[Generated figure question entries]
┄┄┄┄┄┄
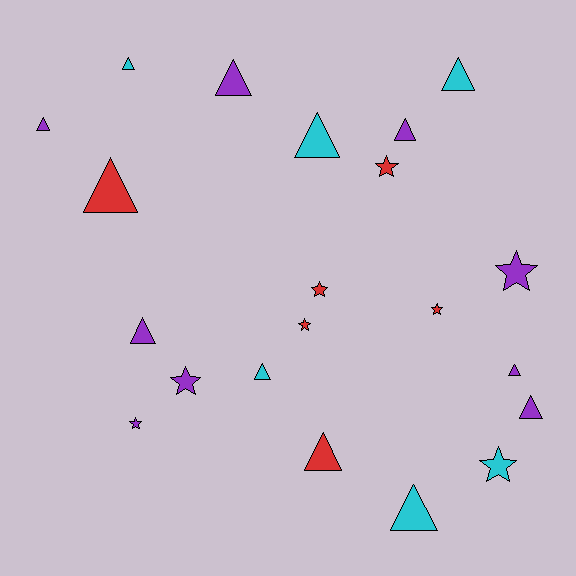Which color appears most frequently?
Purple, with 9 objects.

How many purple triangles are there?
There are 6 purple triangles.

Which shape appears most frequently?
Triangle, with 13 objects.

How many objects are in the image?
There are 21 objects.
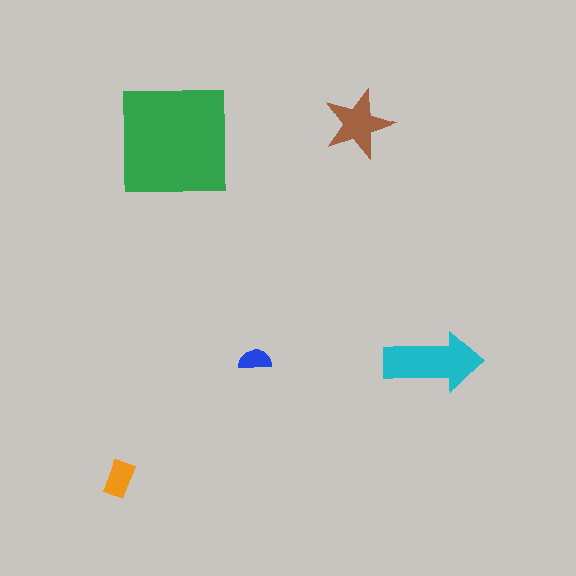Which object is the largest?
The green square.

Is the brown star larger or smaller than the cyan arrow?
Smaller.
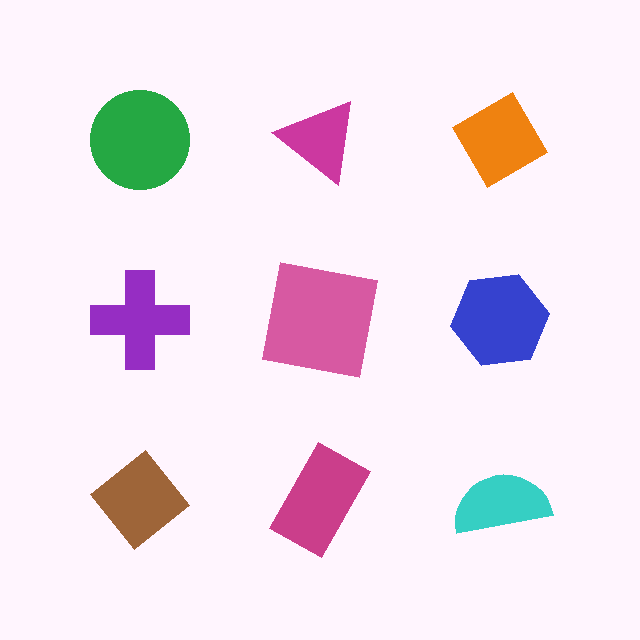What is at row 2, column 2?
A pink square.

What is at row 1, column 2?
A magenta triangle.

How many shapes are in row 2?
3 shapes.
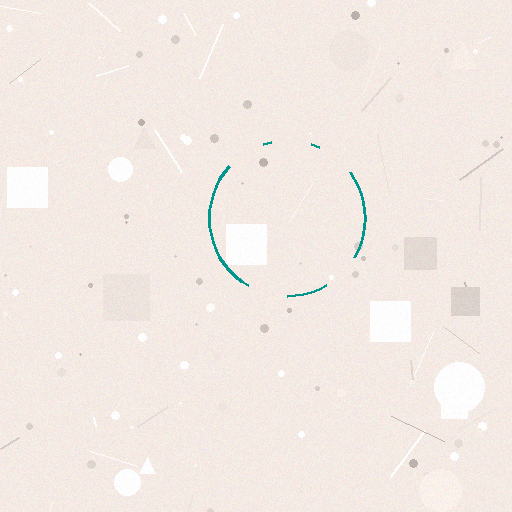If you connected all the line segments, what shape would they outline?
They would outline a circle.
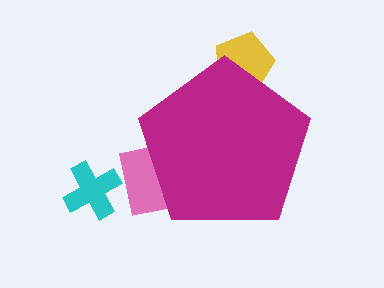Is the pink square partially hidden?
Yes, the pink square is partially hidden behind the magenta pentagon.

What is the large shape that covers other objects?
A magenta pentagon.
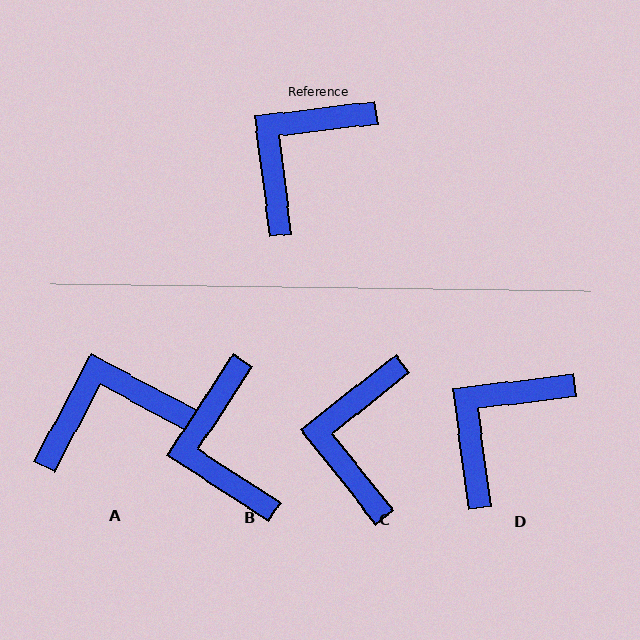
┄┄┄┄┄┄
▶ TASK DETAILS
Every entry should be returned exactly as written, minus the pictures.

▶ EXERCISE SOLUTION
Which color appears most frequently?
Purple, with 9 objects.

How many purple triangles are there?
There are 6 purple triangles.

Which shape appears most frequently?
Triangle, with 13 objects.

How many objects are in the image?
There are 21 objects.
Which object is the largest?
The green square.

Is the brown star larger or smaller than the cyan arrow?
Smaller.
What is at row 2, column 2?
A pink square.

What is at row 1, column 2?
A magenta triangle.

How many shapes are in row 2?
3 shapes.
If you connected all the line segments, what shape would they outline?
They would outline a circle.
Is the pink square partially hidden?
Yes, the pink square is partially hidden behind the magenta pentagon.

What is the large shape that covers other objects?
A magenta pentagon.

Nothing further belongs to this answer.